- What you have to do:
Transcribe the records that follow in their entirety, omitting any pictures.

- Stored records:
______
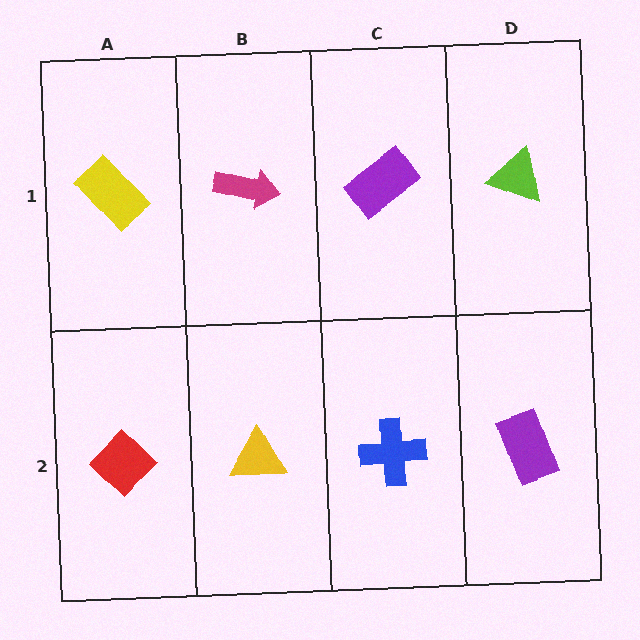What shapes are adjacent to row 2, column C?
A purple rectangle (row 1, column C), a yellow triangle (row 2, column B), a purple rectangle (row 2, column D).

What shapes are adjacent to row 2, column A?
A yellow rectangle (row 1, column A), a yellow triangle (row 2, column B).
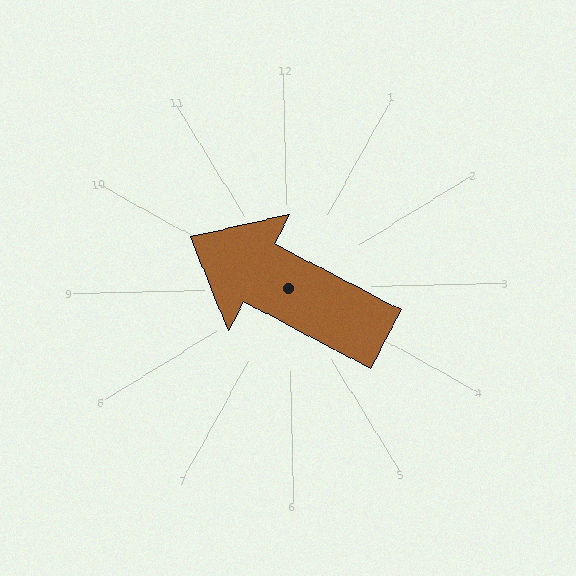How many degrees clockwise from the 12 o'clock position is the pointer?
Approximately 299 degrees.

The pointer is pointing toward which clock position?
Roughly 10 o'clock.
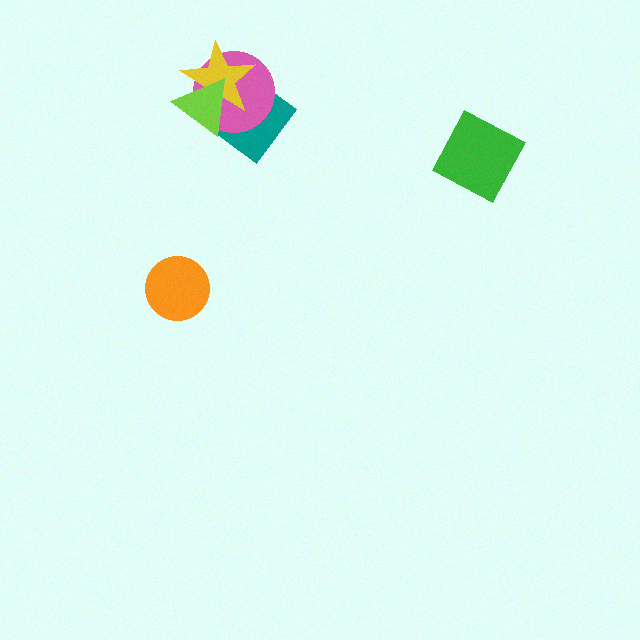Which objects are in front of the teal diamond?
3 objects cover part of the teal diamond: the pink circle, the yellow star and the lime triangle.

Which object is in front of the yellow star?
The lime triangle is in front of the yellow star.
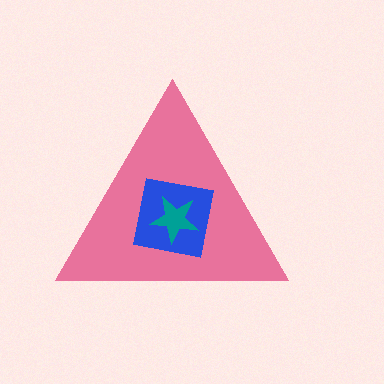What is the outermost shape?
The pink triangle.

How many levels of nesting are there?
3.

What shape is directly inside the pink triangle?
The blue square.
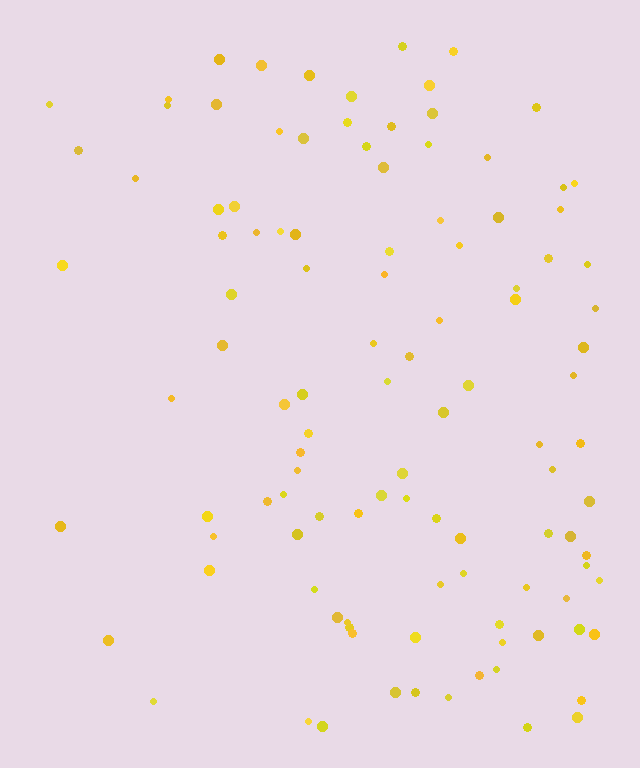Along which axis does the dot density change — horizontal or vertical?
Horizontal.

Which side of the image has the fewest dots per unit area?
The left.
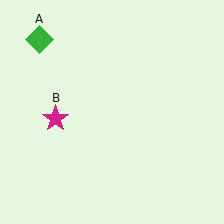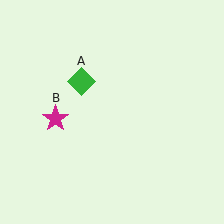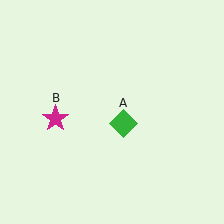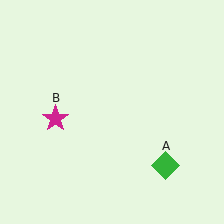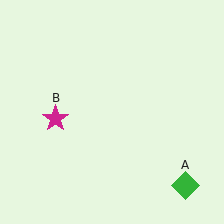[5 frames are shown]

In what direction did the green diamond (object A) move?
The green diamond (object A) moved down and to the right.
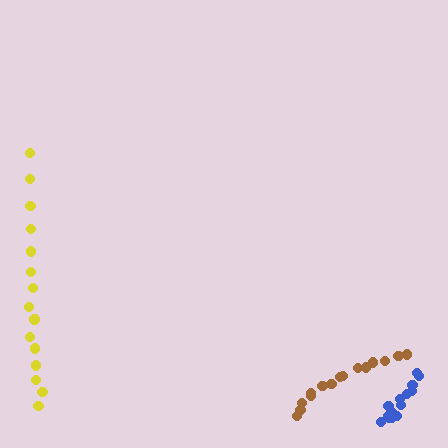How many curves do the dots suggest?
______
- Answer below:
What shapes are adjacent to row 2, column C?
A purple rectangle (row 1, column C), a yellow triangle (row 2, column B), a purple rectangle (row 2, column D).

What shapes are adjacent to row 2, column A?
A yellow rectangle (row 1, column A), a yellow triangle (row 2, column B).
How many degrees clockwise from the 12 o'clock position is the pointer?
Approximately 299 degrees.

The pointer is pointing toward which clock position?
Roughly 10 o'clock.
Which objects are in front of the teal diamond?
3 objects cover part of the teal diamond: the pink circle, the yellow star and the lime triangle.

Which object is in front of the yellow star?
The lime triangle is in front of the yellow star.
What is the outermost shape?
The pink triangle.

How many levels of nesting are there?
3.

What shape is directly inside the pink triangle?
The blue square.
Along which axis does the dot density change — horizontal or vertical?
Horizontal.

Which side of the image has the fewest dots per unit area?
The left.
[5 frames are shown]

In what direction did the green diamond (object A) move?
The green diamond (object A) moved down and to the right.
How many curves do the dots suggest?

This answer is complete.